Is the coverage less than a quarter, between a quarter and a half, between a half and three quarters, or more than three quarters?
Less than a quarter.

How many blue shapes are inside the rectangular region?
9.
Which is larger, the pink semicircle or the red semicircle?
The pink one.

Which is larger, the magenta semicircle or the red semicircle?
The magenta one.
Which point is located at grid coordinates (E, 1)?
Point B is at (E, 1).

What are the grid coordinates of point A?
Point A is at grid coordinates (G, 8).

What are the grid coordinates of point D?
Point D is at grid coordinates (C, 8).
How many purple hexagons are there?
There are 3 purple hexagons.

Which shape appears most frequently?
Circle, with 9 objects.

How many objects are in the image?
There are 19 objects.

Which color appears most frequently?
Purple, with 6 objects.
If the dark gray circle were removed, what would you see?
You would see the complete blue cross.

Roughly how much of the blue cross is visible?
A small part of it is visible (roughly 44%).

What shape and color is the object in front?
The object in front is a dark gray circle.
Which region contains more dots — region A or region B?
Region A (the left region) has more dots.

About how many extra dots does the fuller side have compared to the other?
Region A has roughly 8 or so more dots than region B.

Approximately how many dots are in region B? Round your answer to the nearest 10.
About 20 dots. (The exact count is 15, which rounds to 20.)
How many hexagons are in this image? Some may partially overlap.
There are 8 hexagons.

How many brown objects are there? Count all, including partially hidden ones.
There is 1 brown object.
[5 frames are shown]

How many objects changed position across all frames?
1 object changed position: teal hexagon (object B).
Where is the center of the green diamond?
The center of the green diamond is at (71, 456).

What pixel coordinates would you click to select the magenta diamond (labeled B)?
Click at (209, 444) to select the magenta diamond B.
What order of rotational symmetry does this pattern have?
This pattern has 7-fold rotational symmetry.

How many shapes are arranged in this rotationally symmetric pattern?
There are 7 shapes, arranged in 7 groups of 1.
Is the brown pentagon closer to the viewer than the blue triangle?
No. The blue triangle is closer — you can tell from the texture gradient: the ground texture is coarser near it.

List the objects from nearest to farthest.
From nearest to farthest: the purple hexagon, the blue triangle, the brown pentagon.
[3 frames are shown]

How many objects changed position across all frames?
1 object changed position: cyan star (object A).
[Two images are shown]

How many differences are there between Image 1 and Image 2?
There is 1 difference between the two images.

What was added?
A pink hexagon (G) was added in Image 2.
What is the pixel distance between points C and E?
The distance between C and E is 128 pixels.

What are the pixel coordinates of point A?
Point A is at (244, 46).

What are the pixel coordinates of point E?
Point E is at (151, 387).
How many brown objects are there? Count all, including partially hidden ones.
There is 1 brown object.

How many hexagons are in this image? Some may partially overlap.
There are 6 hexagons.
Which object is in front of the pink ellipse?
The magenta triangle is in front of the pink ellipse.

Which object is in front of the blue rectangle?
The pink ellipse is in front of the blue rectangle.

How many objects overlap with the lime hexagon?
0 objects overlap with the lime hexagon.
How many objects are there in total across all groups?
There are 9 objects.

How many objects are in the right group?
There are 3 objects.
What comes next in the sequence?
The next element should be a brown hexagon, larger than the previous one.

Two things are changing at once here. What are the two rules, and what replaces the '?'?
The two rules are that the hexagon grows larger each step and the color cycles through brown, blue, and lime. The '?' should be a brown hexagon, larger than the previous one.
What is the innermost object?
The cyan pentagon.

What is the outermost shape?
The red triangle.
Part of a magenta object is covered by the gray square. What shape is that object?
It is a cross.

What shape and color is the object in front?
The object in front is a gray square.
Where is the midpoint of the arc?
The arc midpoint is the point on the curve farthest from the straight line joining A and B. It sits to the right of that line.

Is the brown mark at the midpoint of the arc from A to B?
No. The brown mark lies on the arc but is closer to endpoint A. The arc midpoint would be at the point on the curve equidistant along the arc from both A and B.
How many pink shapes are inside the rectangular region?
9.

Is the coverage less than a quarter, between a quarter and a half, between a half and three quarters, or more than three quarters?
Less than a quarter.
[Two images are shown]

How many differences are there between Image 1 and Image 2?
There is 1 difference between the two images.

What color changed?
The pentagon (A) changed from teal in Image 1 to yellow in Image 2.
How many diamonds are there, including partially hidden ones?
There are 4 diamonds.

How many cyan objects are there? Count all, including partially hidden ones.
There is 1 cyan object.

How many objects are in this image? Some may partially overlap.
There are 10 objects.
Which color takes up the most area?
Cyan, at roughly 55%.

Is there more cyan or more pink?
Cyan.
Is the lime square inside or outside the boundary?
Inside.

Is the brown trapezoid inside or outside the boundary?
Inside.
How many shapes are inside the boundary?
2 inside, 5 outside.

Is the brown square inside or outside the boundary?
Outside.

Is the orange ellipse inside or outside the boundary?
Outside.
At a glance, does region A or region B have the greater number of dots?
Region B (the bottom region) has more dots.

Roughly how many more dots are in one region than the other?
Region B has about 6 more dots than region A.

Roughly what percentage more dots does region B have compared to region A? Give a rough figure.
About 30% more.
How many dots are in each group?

::::

### What is needed
Pull out all lines from the listing that contain the string "shown".

### Output for this exercise
[5 frames are shown]
[3 frames are shown]
[Two images are shown]
[Two images are shown]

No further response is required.